▼

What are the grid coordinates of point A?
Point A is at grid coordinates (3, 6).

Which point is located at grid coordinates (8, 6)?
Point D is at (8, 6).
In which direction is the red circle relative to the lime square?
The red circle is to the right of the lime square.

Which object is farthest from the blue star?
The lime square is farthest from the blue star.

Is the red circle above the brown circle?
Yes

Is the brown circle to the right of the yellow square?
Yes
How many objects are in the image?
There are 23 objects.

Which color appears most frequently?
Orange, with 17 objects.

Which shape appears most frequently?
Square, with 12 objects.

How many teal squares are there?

▲
▼

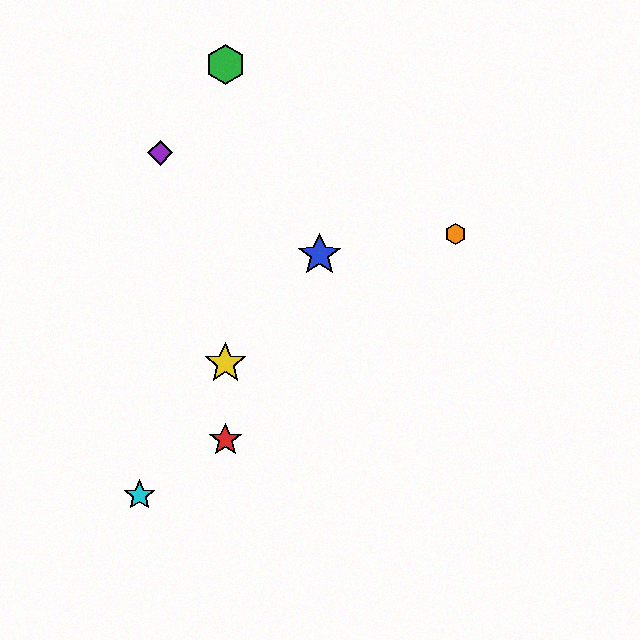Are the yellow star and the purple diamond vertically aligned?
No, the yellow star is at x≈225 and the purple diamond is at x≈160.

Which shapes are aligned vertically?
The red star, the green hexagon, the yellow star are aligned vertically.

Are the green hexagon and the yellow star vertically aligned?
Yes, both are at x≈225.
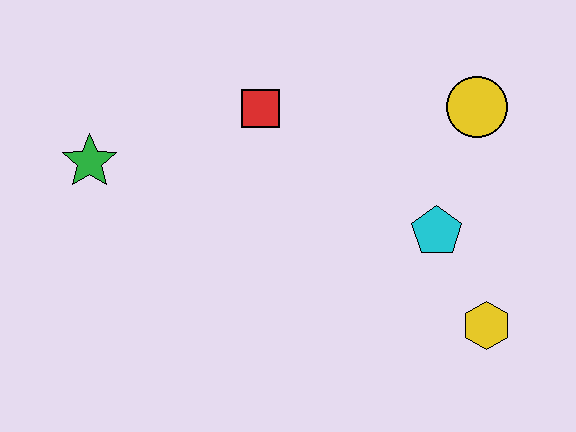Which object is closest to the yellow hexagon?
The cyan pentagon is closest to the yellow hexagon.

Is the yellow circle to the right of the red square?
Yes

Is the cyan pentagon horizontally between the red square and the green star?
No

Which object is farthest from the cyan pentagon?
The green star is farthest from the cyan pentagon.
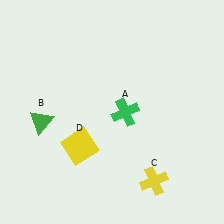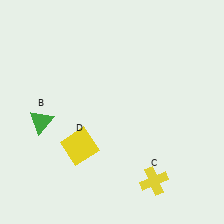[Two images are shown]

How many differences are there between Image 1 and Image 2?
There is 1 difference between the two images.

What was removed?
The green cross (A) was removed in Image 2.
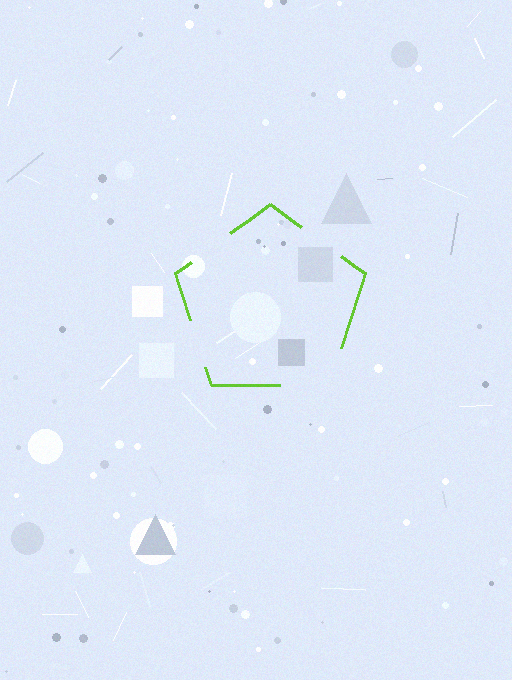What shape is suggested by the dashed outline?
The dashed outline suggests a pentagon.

▲

Transcribe each line of the data above, unaltered, from the one where "Which color appears most frequently?" appears to the one where "How many teal squares are there?" appears, inclusive of both.

Which color appears most frequently?
Orange, with 17 objects.

Which shape appears most frequently?
Square, with 12 objects.

How many teal squares are there?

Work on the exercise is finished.